(Geometric figure dataset entries)
+++++

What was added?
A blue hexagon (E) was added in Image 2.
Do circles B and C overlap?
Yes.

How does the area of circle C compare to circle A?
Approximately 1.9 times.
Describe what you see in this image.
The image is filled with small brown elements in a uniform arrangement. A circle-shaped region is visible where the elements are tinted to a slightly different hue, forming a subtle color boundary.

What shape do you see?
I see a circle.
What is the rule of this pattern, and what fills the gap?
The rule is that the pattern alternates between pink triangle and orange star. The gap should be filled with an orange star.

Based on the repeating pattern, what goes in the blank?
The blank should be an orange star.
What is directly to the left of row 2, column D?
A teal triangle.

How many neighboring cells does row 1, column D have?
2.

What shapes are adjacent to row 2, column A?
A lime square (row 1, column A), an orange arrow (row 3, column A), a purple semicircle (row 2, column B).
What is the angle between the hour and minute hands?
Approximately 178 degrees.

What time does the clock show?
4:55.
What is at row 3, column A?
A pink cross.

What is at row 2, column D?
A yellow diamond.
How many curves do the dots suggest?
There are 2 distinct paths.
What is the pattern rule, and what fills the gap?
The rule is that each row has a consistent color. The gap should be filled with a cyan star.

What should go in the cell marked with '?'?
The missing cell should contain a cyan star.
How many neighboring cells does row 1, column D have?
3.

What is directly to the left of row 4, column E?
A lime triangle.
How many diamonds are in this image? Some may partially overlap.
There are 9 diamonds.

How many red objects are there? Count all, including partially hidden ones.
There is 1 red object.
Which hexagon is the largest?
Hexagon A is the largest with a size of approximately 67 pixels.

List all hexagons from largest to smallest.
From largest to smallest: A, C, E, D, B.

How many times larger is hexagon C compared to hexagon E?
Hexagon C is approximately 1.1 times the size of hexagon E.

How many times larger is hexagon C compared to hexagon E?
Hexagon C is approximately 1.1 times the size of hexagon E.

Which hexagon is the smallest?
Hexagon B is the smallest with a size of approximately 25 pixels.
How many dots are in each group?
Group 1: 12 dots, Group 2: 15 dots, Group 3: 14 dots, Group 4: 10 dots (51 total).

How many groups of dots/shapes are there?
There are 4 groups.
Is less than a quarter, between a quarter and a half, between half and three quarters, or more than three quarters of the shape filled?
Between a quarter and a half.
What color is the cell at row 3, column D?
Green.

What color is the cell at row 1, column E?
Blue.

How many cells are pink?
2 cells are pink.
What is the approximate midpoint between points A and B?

+++++

» EXERCISE
Reproduce every line of the data so that nothing differs from the original.

» RESPONSE BOX
What was added?
A blue hexagon (E) was added in Image 2.
Do circles B and C overlap?
Yes.

How does the area of circle C compare to circle A?
Approximately 1.9 times.
Describe what you see in this image.
The image is filled with small brown elements in a uniform arrangement. A circle-shaped region is visible where the elements are tinted to a slightly different hue, forming a subtle color boundary.

What shape do you see?
I see a circle.
What is the rule of this pattern, and what fills the gap?
The rule is that the pattern alternates between pink triangle and orange star. The gap should be filled with an orange star.

Based on the repeating pattern, what goes in the blank?
The blank should be an orange star.
What is directly to the left of row 2, column D?
A teal triangle.

How many neighboring cells does row 1, column D have?
2.

What shapes are adjacent to row 2, column A?
A lime square (row 1, column A), an orange arrow (row 3, column A), a purple semicircle (row 2, column B).
What is the angle between the hour and minute hands?
Approximately 178 degrees.

What time does the clock show?
4:55.
What is at row 3, column A?
A pink cross.

What is at row 2, column D?
A yellow diamond.
How many curves do the dots suggest?
There are 2 distinct paths.
What is the pattern rule, and what fills the gap?
The rule is that each row has a consistent color. The gap should be filled with a cyan star.

What should go in the cell marked with '?'?
The missing cell should contain a cyan star.
How many neighboring cells does row 1, column D have?
3.

What is directly to the left of row 4, column E?
A lime triangle.
How many diamonds are in this image? Some may partially overlap.
There are 9 diamonds.

How many red objects are there? Count all, including partially hidden ones.
There is 1 red object.
Which hexagon is the largest?
Hexagon A is the largest with a size of approximately 67 pixels.

List all hexagons from largest to smallest.
From largest to smallest: A, C, E, D, B.

How many times larger is hexagon C compared to hexagon E?
Hexagon C is approximately 1.1 times the size of hexagon E.

How many times larger is hexagon C compared to hexagon E?
Hexagon C is approximately 1.1 times the size of hexagon E.

Which hexagon is the smallest?
Hexagon B is the smallest with a size of approximately 25 pixels.
How many dots are in each group?
Group 1: 12 dots, Group 2: 15 dots, Group 3: 14 dots, Group 4: 10 dots (51 total).

How many groups of dots/shapes are there?
There are 4 groups.
Is less than a quarter, between a quarter and a half, between half and three quarters, or more than three quarters of the shape filled?
Between a quarter and a half.
What color is the cell at row 3, column D?
Green.

What color is the cell at row 1, column E?
Blue.

How many cells are pink?
2 cells are pink.
What is the approximate midpoint between points A and B?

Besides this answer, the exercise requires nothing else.